### Task data ###
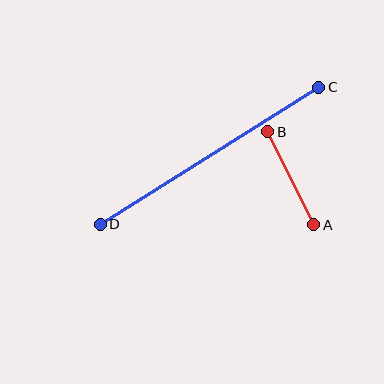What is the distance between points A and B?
The distance is approximately 104 pixels.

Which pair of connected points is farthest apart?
Points C and D are farthest apart.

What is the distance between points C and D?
The distance is approximately 258 pixels.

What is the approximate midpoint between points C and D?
The midpoint is at approximately (209, 156) pixels.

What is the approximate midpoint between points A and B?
The midpoint is at approximately (291, 178) pixels.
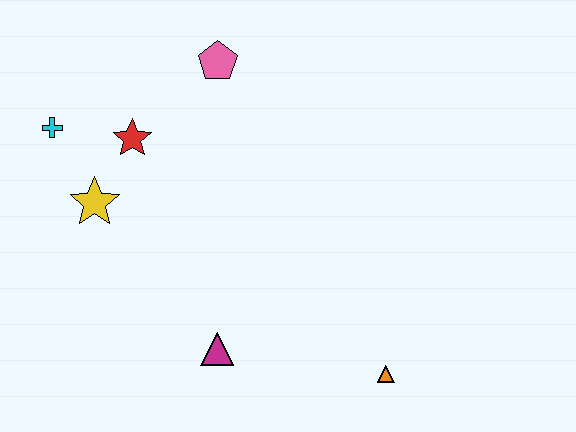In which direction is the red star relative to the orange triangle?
The red star is to the left of the orange triangle.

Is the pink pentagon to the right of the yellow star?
Yes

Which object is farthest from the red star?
The orange triangle is farthest from the red star.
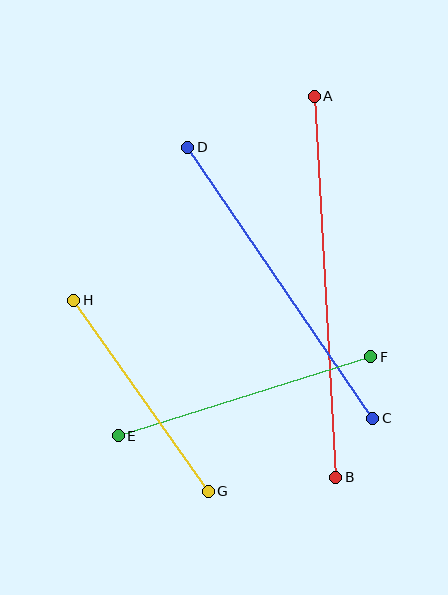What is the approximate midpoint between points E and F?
The midpoint is at approximately (245, 396) pixels.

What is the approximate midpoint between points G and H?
The midpoint is at approximately (141, 396) pixels.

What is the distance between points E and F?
The distance is approximately 264 pixels.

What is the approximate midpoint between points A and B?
The midpoint is at approximately (325, 287) pixels.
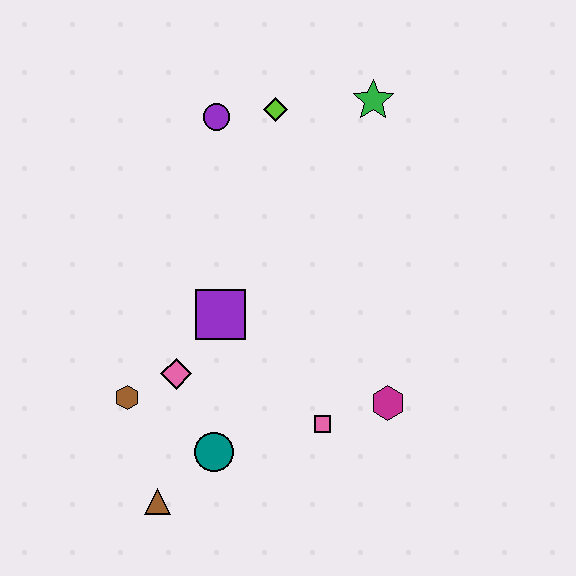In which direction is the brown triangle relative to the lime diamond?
The brown triangle is below the lime diamond.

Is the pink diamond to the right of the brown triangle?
Yes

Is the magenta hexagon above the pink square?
Yes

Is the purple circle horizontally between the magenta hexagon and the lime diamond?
No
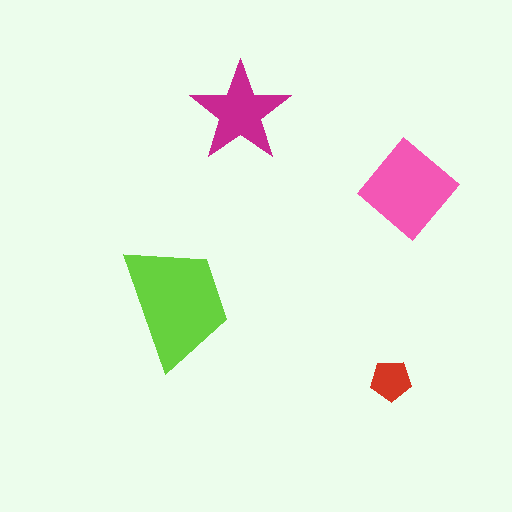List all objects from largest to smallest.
The lime trapezoid, the pink diamond, the magenta star, the red pentagon.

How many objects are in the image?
There are 4 objects in the image.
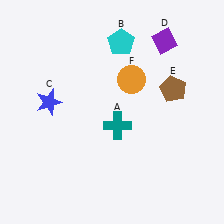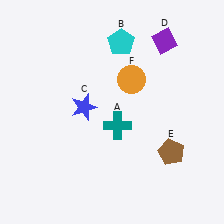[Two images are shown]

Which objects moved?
The objects that moved are: the blue star (C), the brown pentagon (E).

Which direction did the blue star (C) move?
The blue star (C) moved right.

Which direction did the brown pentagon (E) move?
The brown pentagon (E) moved down.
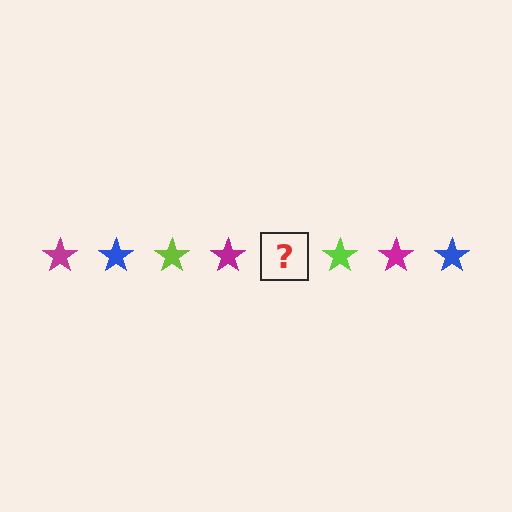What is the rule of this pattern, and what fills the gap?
The rule is that the pattern cycles through magenta, blue, lime stars. The gap should be filled with a blue star.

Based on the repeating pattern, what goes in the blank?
The blank should be a blue star.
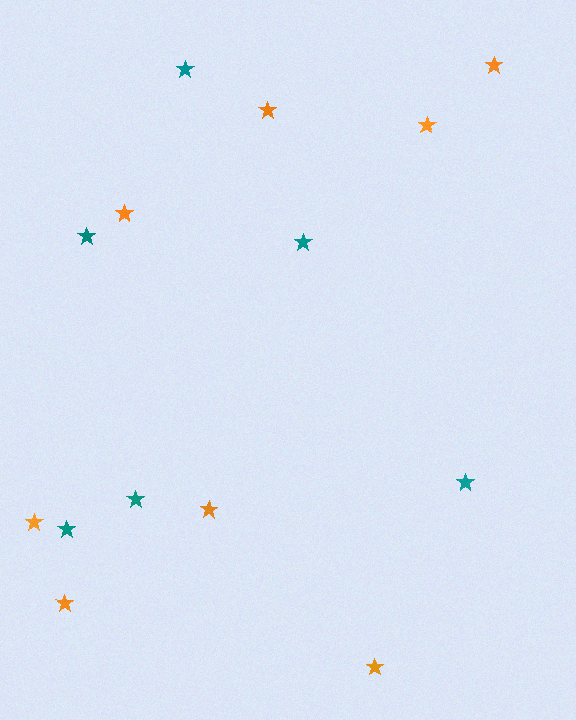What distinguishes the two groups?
There are 2 groups: one group of orange stars (8) and one group of teal stars (6).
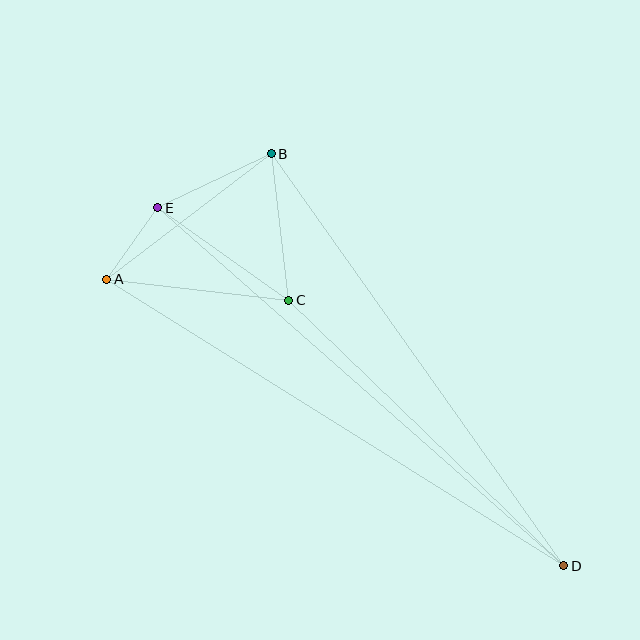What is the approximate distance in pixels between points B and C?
The distance between B and C is approximately 148 pixels.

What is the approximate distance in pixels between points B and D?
The distance between B and D is approximately 506 pixels.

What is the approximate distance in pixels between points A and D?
The distance between A and D is approximately 539 pixels.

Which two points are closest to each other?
Points A and E are closest to each other.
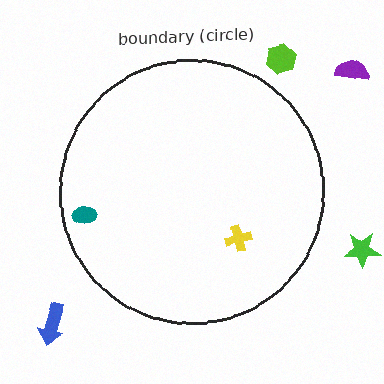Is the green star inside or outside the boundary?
Outside.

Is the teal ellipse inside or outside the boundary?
Inside.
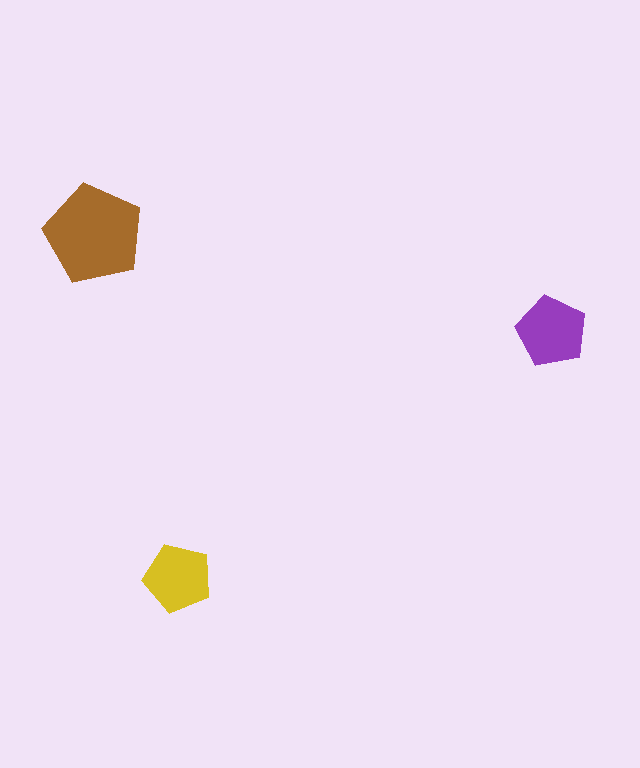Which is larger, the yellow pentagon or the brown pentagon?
The brown one.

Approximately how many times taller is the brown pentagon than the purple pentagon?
About 1.5 times taller.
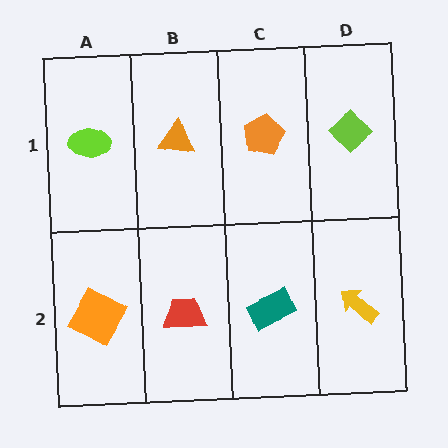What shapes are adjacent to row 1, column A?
An orange square (row 2, column A), an orange triangle (row 1, column B).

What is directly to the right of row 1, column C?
A lime diamond.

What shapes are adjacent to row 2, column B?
An orange triangle (row 1, column B), an orange square (row 2, column A), a teal rectangle (row 2, column C).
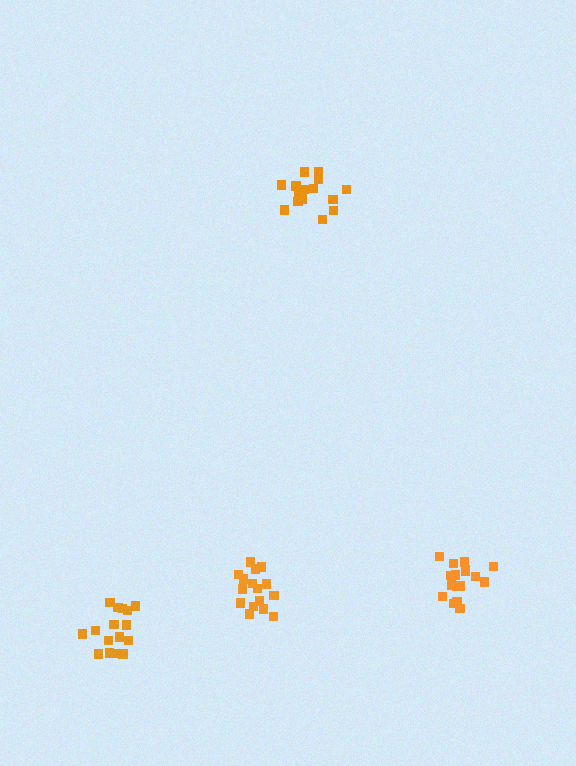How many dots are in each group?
Group 1: 16 dots, Group 2: 16 dots, Group 3: 17 dots, Group 4: 16 dots (65 total).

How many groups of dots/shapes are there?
There are 4 groups.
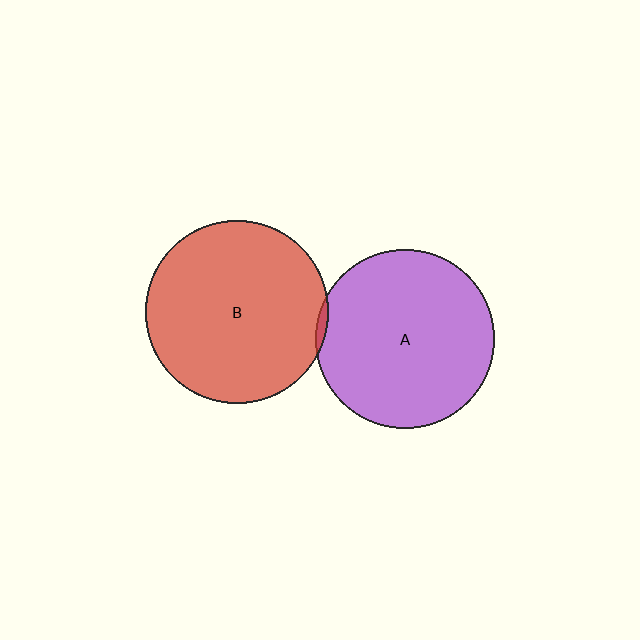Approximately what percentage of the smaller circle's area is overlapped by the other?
Approximately 5%.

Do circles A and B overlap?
Yes.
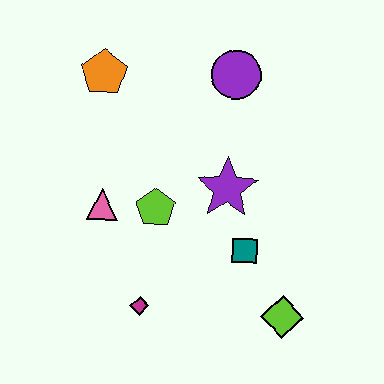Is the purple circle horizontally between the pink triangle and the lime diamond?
Yes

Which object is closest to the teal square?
The purple star is closest to the teal square.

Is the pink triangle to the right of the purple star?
No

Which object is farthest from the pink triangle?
The lime diamond is farthest from the pink triangle.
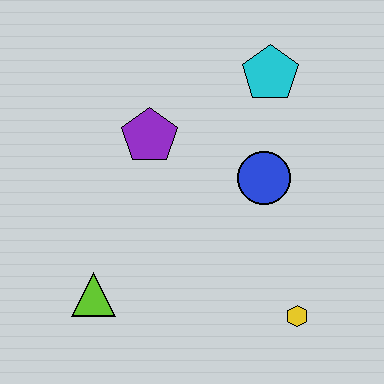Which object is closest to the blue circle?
The cyan pentagon is closest to the blue circle.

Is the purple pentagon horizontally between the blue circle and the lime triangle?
Yes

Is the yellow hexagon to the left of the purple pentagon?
No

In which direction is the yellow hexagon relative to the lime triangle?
The yellow hexagon is to the right of the lime triangle.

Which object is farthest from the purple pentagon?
The yellow hexagon is farthest from the purple pentagon.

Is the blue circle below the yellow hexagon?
No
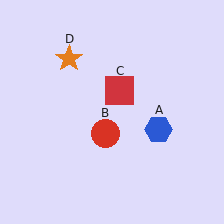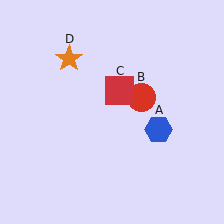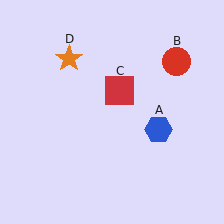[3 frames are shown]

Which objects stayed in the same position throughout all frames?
Blue hexagon (object A) and red square (object C) and orange star (object D) remained stationary.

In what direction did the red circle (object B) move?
The red circle (object B) moved up and to the right.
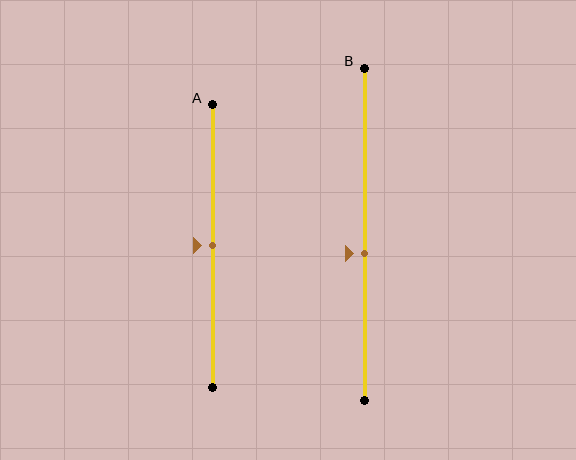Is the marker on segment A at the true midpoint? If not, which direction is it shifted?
Yes, the marker on segment A is at the true midpoint.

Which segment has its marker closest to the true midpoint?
Segment A has its marker closest to the true midpoint.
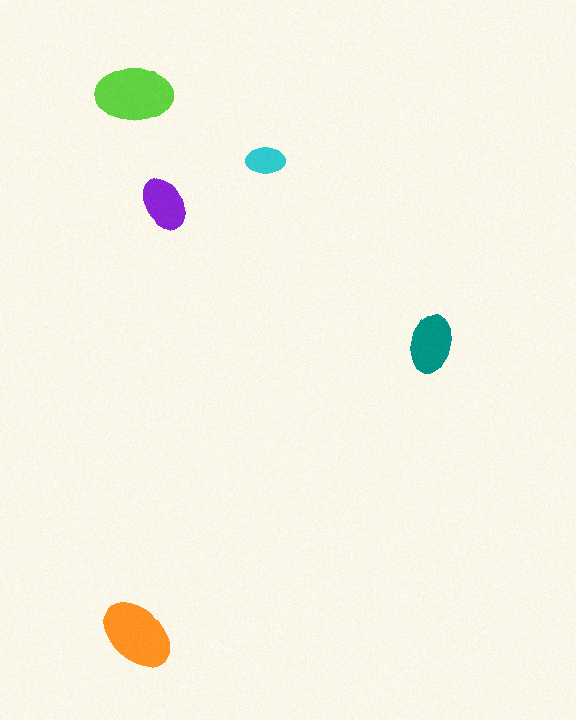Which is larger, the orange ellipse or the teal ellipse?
The orange one.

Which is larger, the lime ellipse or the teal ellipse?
The lime one.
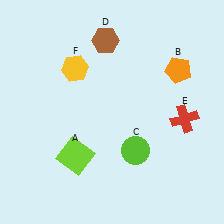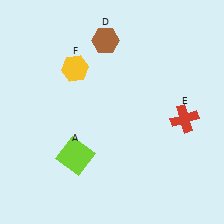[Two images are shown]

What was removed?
The orange pentagon (B), the lime circle (C) were removed in Image 2.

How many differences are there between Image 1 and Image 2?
There are 2 differences between the two images.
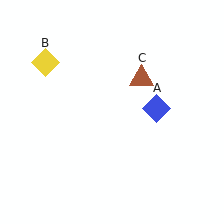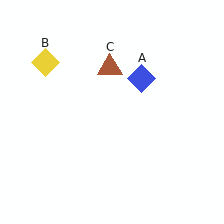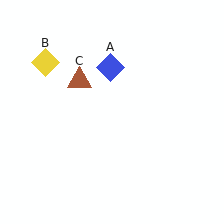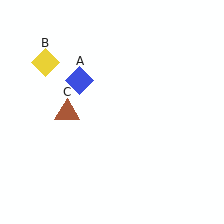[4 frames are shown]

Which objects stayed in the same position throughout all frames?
Yellow diamond (object B) remained stationary.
###
What is needed » Omit the pictures and restate the rest of the records verbatim.

Task response »
What is the distance between points A and B?
The distance is approximately 104 pixels.

Which pair of connected points is farthest apart?
Points C and D are farthest apart.

What is the distance between points C and D?
The distance is approximately 258 pixels.

What is the approximate midpoint between points C and D?
The midpoint is at approximately (209, 156) pixels.

What is the approximate midpoint between points A and B?
The midpoint is at approximately (291, 178) pixels.
In which direction is the red star relative to the orange triangle?
The red star is to the left of the orange triangle.

Is the pink pentagon to the right of the yellow star?
Yes

Which object is farthest from the red star?
The orange triangle is farthest from the red star.
What is the approximate midpoint between points E and F?
The midpoint is at approximately (245, 396) pixels.

What is the approximate midpoint between points G and H?
The midpoint is at approximately (141, 396) pixels.

What is the distance between points E and F?
The distance is approximately 264 pixels.

What is the approximate midpoint between points A and B?
The midpoint is at approximately (325, 287) pixels.
In which direction is the brown triangle relative to the lime diamond?
The brown triangle is below the lime diamond.

Is the pink diamond to the right of the brown triangle?
Yes

Is the magenta hexagon above the pink square?
Yes

Is the purple circle horizontally between the magenta hexagon and the lime diamond?
No
List all objects from largest to smallest.
The lime trapezoid, the pink diamond, the magenta star, the red pentagon.

How many objects are in the image?
There are 4 objects in the image.
[Two images are shown]

Which objects moved?
The objects that moved are: the blue star (C), the brown pentagon (E).

Which direction did the blue star (C) move?
The blue star (C) moved right.

Which direction did the brown pentagon (E) move?
The brown pentagon (E) moved down.
What is the rule of this pattern, and what fills the gap?
The rule is that the pattern cycles through magenta, blue, lime stars. The gap should be filled with a blue star.

Based on the repeating pattern, what goes in the blank?
The blank should be a blue star.
What distinguishes the two groups?
There are 2 groups: one group of orange stars (8) and one group of teal stars (6).
What is the approximate distance in pixels between points B and C?
The distance between B and C is approximately 148 pixels.

What is the approximate distance in pixels between points B and D?
The distance between B and D is approximately 506 pixels.

What is the approximate distance in pixels between points A and D?
The distance between A and D is approximately 539 pixels.

Which two points are closest to each other?
Points A and E are closest to each other.
Is the green star inside or outside the boundary?
Outside.

Is the teal ellipse inside or outside the boundary?
Inside.
Which is larger, the yellow pentagon or the brown pentagon?
The brown one.

Approximately how many times taller is the brown pentagon than the purple pentagon?
About 1.5 times taller.
What shapes are adjacent to row 1, column A?
An orange square (row 2, column A), an orange triangle (row 1, column B).

What is directly to the right of row 1, column C?
A lime diamond.

What shapes are adjacent to row 2, column B?
An orange triangle (row 1, column B), an orange square (row 2, column A), a teal rectangle (row 2, column C).
How many dots are in each group?
Group 1: 16 dots, Group 2: 16 dots, Group 3: 17 dots, Group 4: 16 dots (65 total).

How many groups of dots/shapes are there?
There are 4 groups.
Approximately what percentage of the smaller circle's area is overlapped by the other?
Approximately 5%.

Do circles A and B overlap?
Yes.
Is the purple circle horizontally between the pink triangle and the lime diamond?
Yes

Which object is closest to the teal square?
The purple star is closest to the teal square.

Is the pink triangle to the right of the purple star?
No

Which object is farthest from the pink triangle?
The lime diamond is farthest from the pink triangle.
Which object is closest to the blue circle?
The cyan pentagon is closest to the blue circle.

Is the purple pentagon horizontally between the blue circle and the lime triangle?
Yes

Is the yellow hexagon to the left of the purple pentagon?
No

In which direction is the yellow hexagon relative to the lime triangle?
The yellow hexagon is to the right of the lime triangle.

Which object is farthest from the purple pentagon?
The yellow hexagon is farthest from the purple pentagon.

Is the blue circle below the yellow hexagon?
No
[3 frames are shown]

Which objects stayed in the same position throughout all frames?
Blue hexagon (object A) and red square (object C) and orange star (object D) remained stationary.

In what direction did the red circle (object B) move?
The red circle (object B) moved up and to the right.
Is the marker on segment A at the true midpoint? If not, which direction is it shifted?
Yes, the marker on segment A is at the true midpoint.

Which segment has its marker closest to the true midpoint?
Segment A has its marker closest to the true midpoint.
Which is larger, the orange ellipse or the teal ellipse?
The orange one.

Which is larger, the lime ellipse or the teal ellipse?
The lime one.
[Two images are shown]

What was removed?
The orange pentagon (B), the lime circle (C) were removed in Image 2.

How many differences are there between Image 1 and Image 2?
There are 2 differences between the two images.
[4 frames are shown]

Which objects stayed in the same position throughout all frames?
Yellow diamond (object B) remained stationary.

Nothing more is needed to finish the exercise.